● Dataset:
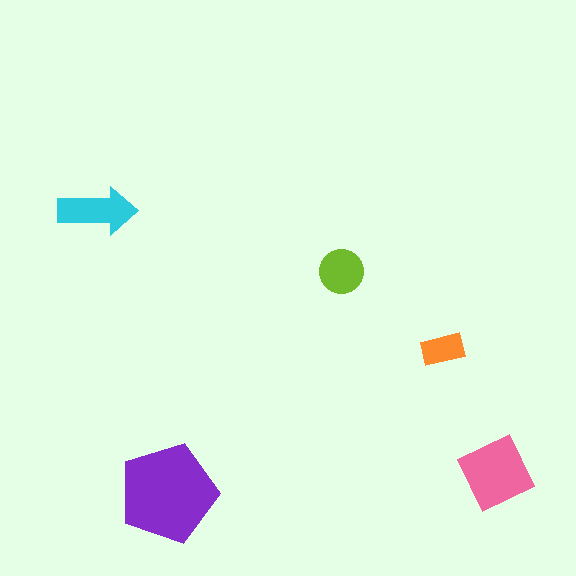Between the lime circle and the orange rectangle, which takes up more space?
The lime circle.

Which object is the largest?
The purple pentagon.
---
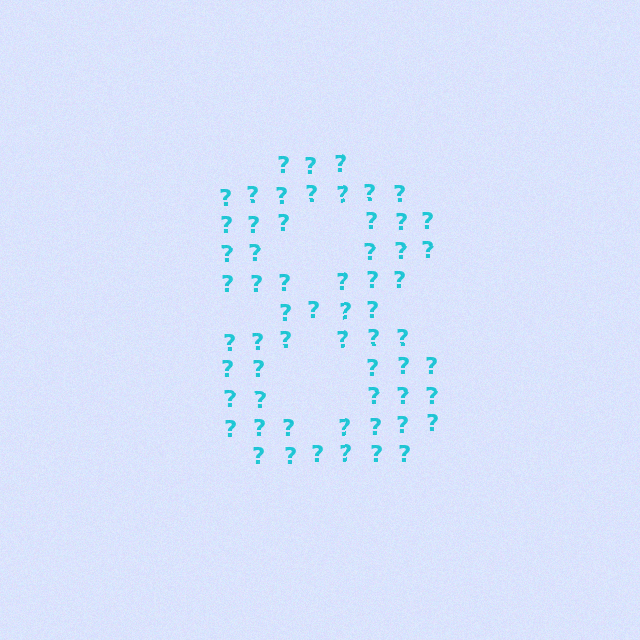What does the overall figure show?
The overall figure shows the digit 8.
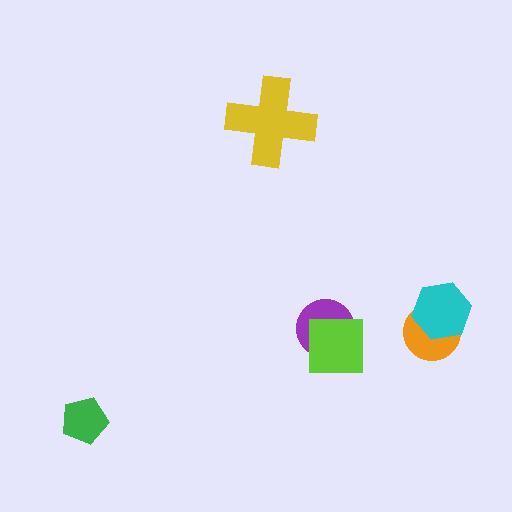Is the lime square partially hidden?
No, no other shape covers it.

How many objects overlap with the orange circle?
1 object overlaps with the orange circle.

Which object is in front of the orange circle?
---
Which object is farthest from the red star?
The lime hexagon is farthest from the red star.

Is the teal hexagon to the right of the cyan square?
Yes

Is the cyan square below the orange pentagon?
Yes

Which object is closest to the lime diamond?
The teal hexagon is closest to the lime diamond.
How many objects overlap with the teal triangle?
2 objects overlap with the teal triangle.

● Exercise instructions:
Only the lines from the one holding "Is the lime square partially hidden?" to the one holding "Which object is in" should be returned, both included and exactly as written, with no pictures.

● Solution:
Is the lime square partially hidden?
No, no other shape covers it.

How many objects overlap with the orange circle?
1 object overlaps with the orange circle.

Which object is in front of the orange circle?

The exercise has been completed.